Give back exactly the lines from the "Is the brown cross" line to the final line of the records, and only those, minus any pictures.
===== Data supplied =====
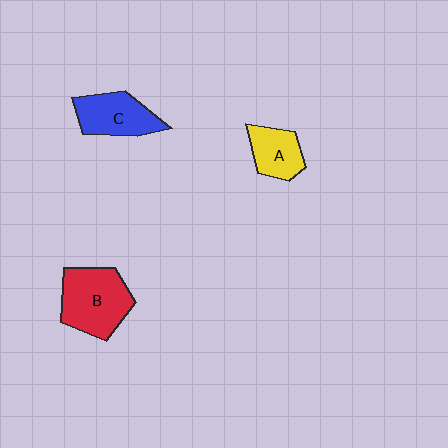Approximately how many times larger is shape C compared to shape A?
Approximately 1.3 times.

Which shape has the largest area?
Shape B (red).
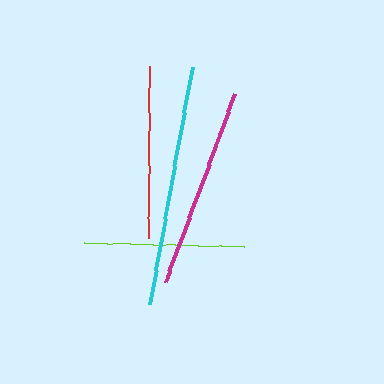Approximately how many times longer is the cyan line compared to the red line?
The cyan line is approximately 1.4 times the length of the red line.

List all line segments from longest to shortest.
From longest to shortest: cyan, magenta, red and lime (about equal).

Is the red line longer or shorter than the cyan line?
The cyan line is longer than the red line.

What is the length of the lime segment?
The lime segment is approximately 160 pixels long.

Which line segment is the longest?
The cyan line is the longest at approximately 241 pixels.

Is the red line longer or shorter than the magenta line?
The magenta line is longer than the red line.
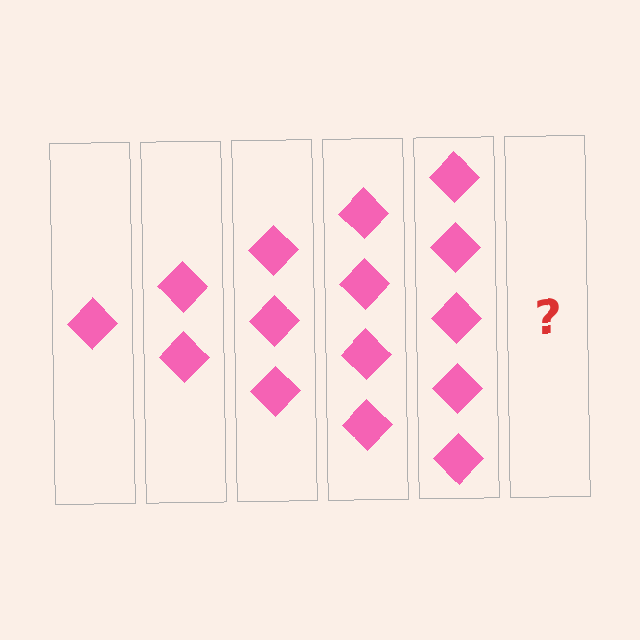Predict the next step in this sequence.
The next step is 6 diamonds.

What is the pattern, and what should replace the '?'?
The pattern is that each step adds one more diamond. The '?' should be 6 diamonds.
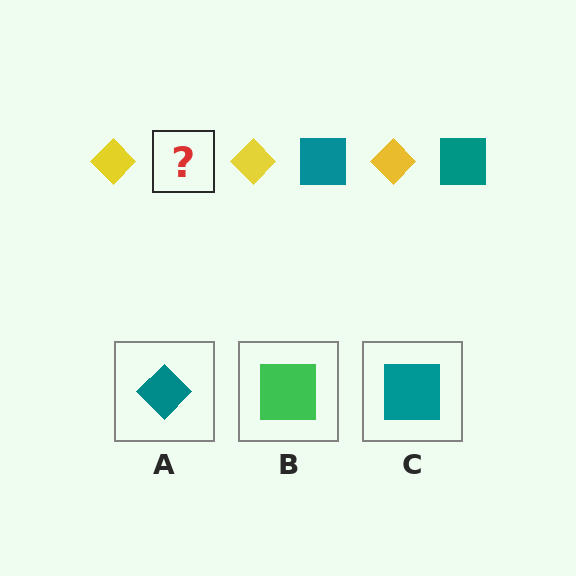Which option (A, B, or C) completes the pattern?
C.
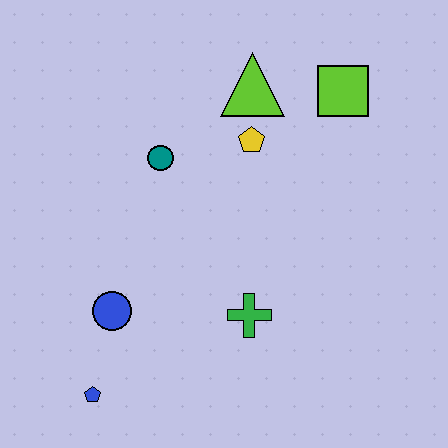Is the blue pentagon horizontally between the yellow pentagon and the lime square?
No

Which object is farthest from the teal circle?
The blue pentagon is farthest from the teal circle.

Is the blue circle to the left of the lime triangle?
Yes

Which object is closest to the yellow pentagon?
The lime triangle is closest to the yellow pentagon.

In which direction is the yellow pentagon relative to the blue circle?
The yellow pentagon is above the blue circle.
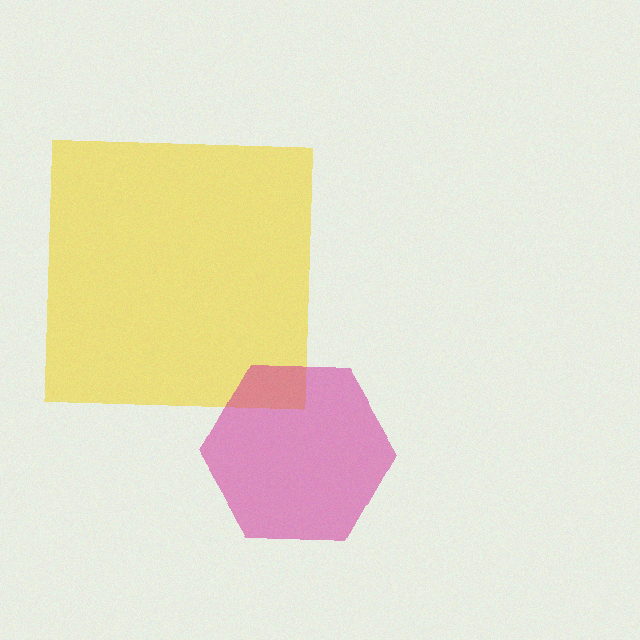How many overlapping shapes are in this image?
There are 2 overlapping shapes in the image.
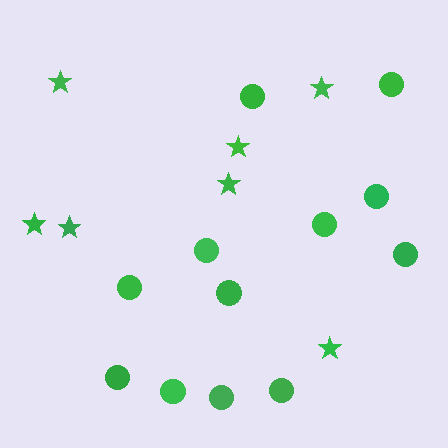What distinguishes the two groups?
There are 2 groups: one group of stars (7) and one group of circles (12).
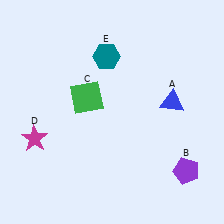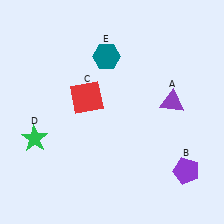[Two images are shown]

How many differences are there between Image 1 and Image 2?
There are 3 differences between the two images.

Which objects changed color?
A changed from blue to purple. C changed from green to red. D changed from magenta to green.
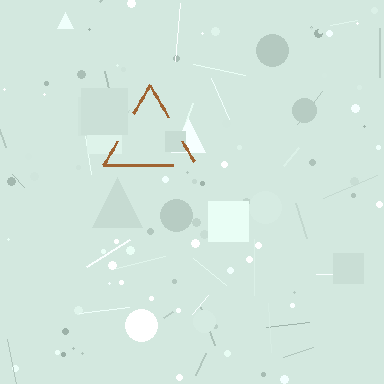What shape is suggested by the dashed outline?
The dashed outline suggests a triangle.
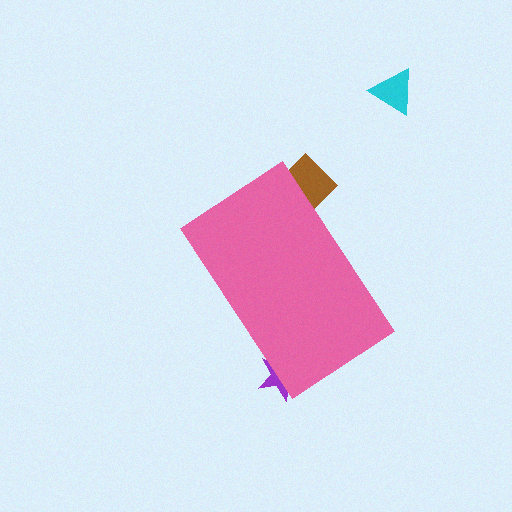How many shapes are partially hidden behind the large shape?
2 shapes are partially hidden.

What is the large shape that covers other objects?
A pink rectangle.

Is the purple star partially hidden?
Yes, the purple star is partially hidden behind the pink rectangle.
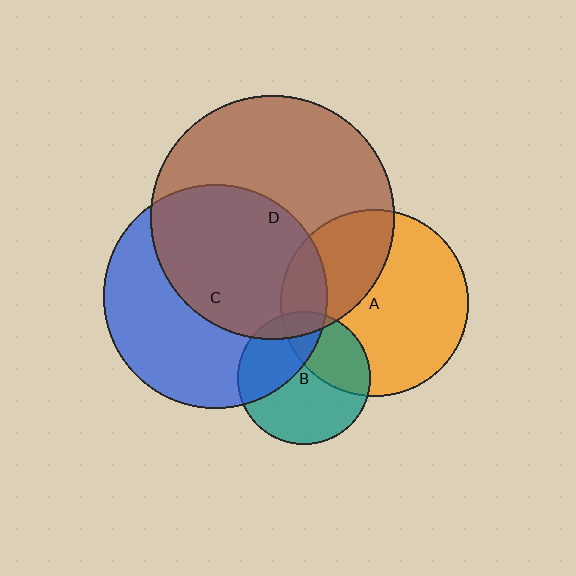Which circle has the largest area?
Circle D (brown).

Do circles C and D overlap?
Yes.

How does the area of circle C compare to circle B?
Approximately 2.8 times.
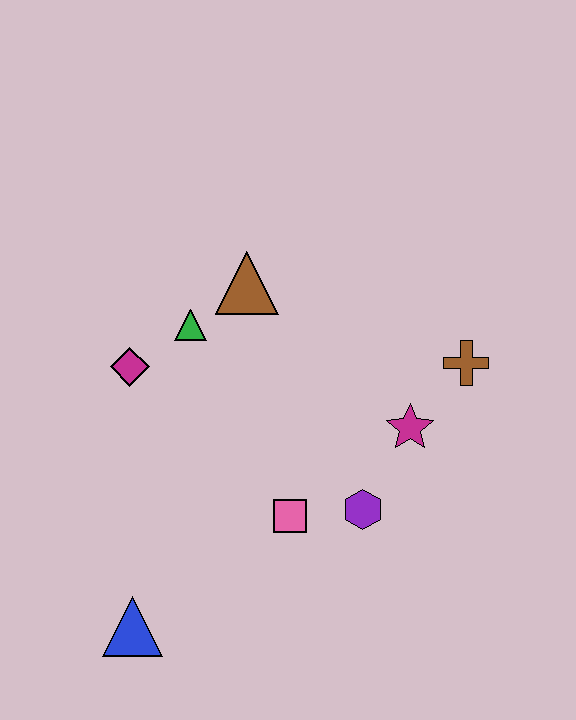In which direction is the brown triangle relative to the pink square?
The brown triangle is above the pink square.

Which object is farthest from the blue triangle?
The brown cross is farthest from the blue triangle.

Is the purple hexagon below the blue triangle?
No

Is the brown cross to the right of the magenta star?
Yes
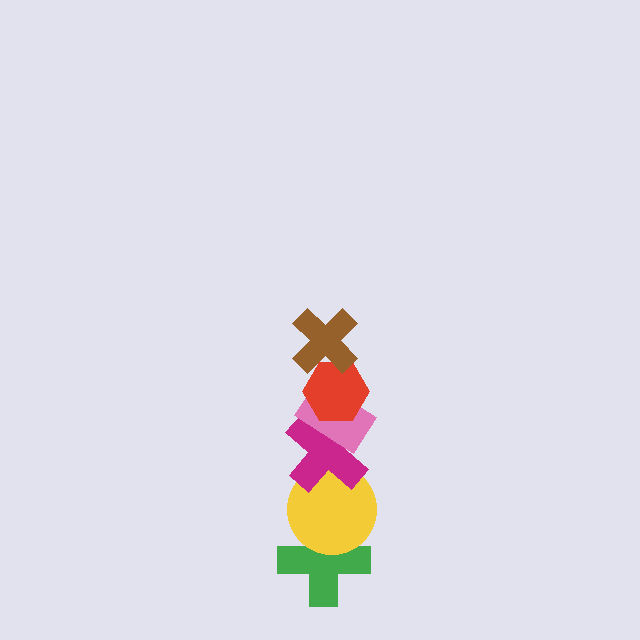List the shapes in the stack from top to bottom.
From top to bottom: the brown cross, the red hexagon, the pink rectangle, the magenta cross, the yellow circle, the green cross.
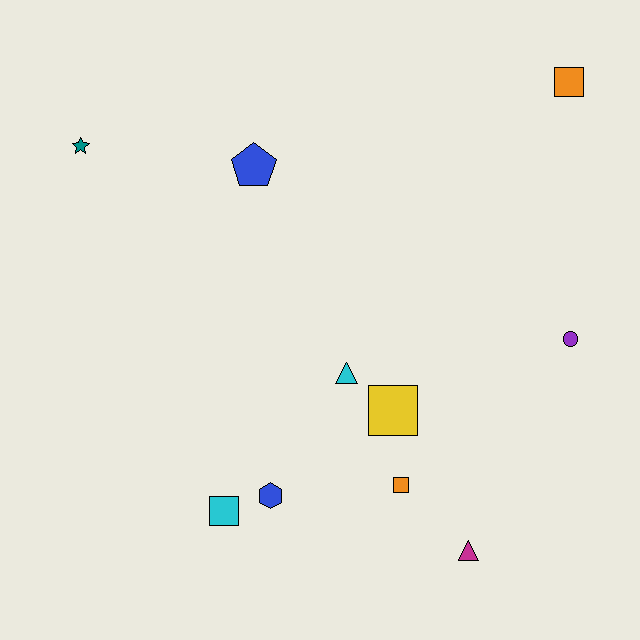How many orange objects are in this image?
There are 2 orange objects.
=====
● **The output**:
Is the brown cross to the right of the magenta star?
Yes
List the shapes in the stack from top to bottom.
From top to bottom: the brown cross, the red hexagon, the pink rectangle, the magenta cross, the yellow circle, the green cross.
How many orange objects are in this image?
There are 2 orange objects.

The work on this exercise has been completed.